◆ **DATA SHOWN**:
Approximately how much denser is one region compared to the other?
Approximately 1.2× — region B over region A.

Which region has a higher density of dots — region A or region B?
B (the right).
==
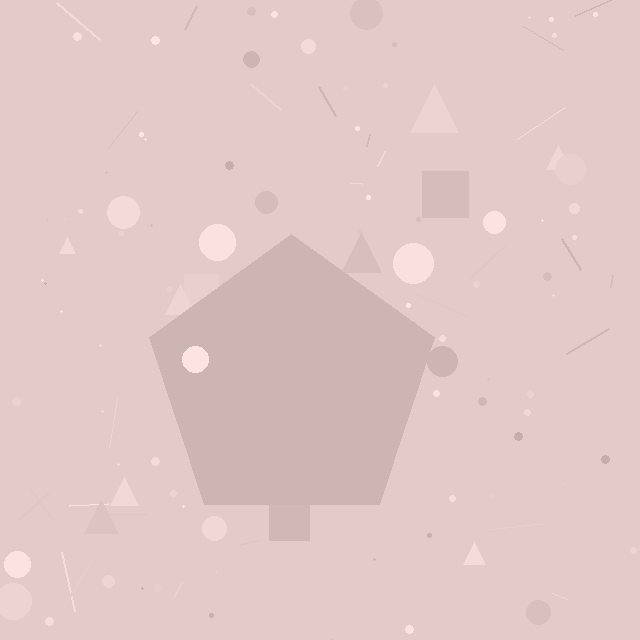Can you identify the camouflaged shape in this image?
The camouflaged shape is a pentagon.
* * *
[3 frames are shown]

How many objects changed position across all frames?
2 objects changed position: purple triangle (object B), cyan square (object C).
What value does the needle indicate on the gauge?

◆ **DIRECTIVE**: Starting at the line that contains "How many objects", set down every line up to and including the line that contains "What value does", exactly as given, and no other line.

◆ **COMPLETE RESPONSE**:
How many objects changed position across all frames?
2 objects changed position: purple triangle (object B), cyan square (object C).
What value does the needle indicate on the gauge?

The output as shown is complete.